§ **TASK DETAILS**
Locate the line that contains "What is the rule", then copy it and all later lines of the data below exactly, through the last one.

§ **INPUT**
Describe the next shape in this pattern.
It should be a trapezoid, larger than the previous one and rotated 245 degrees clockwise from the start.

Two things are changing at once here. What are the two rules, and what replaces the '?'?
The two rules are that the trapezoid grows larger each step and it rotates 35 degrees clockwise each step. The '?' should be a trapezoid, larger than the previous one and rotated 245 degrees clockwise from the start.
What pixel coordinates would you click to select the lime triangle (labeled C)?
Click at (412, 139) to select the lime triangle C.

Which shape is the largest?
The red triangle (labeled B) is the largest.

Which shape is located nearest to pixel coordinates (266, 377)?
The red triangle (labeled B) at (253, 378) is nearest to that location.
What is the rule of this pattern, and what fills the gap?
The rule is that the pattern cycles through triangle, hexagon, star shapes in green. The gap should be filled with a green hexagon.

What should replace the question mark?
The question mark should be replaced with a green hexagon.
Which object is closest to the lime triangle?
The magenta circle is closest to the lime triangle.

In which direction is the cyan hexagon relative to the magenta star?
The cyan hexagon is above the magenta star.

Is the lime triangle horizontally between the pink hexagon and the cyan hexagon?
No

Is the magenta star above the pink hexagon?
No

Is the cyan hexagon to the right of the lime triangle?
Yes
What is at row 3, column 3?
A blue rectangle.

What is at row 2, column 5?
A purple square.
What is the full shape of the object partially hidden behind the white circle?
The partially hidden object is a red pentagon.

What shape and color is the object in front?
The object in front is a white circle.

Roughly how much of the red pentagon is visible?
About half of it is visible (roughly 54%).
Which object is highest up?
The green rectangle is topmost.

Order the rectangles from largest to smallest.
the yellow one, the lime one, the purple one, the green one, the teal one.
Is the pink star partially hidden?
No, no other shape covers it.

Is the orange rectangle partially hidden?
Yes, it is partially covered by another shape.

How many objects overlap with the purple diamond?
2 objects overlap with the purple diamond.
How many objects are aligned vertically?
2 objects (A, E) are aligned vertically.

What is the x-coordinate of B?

§ **EXERCISE ANSWER**
What is the rule of this pattern, and what fills the gap?
The rule is that the pattern cycles through triangle, hexagon, star shapes in green. The gap should be filled with a green hexagon.

What should replace the question mark?
The question mark should be replaced with a green hexagon.
Which object is closest to the lime triangle?
The magenta circle is closest to the lime triangle.

In which direction is the cyan hexagon relative to the magenta star?
The cyan hexagon is above the magenta star.

Is the lime triangle horizontally between the pink hexagon and the cyan hexagon?
No

Is the magenta star above the pink hexagon?
No

Is the cyan hexagon to the right of the lime triangle?
Yes
What is at row 3, column 3?
A blue rectangle.

What is at row 2, column 5?
A purple square.
What is the full shape of the object partially hidden behind the white circle?
The partially hidden object is a red pentagon.

What shape and color is the object in front?
The object in front is a white circle.

Roughly how much of the red pentagon is visible?
About half of it is visible (roughly 54%).
Which object is highest up?
The green rectangle is topmost.

Order the rectangles from largest to smallest.
the yellow one, the lime one, the purple one, the green one, the teal one.
Is the pink star partially hidden?
No, no other shape covers it.

Is the orange rectangle partially hidden?
Yes, it is partially covered by another shape.

How many objects overlap with the purple diamond?
2 objects overlap with the purple diamond.
How many objects are aligned vertically?
2 objects (A, E) are aligned vertically.

What is the x-coordinate of B?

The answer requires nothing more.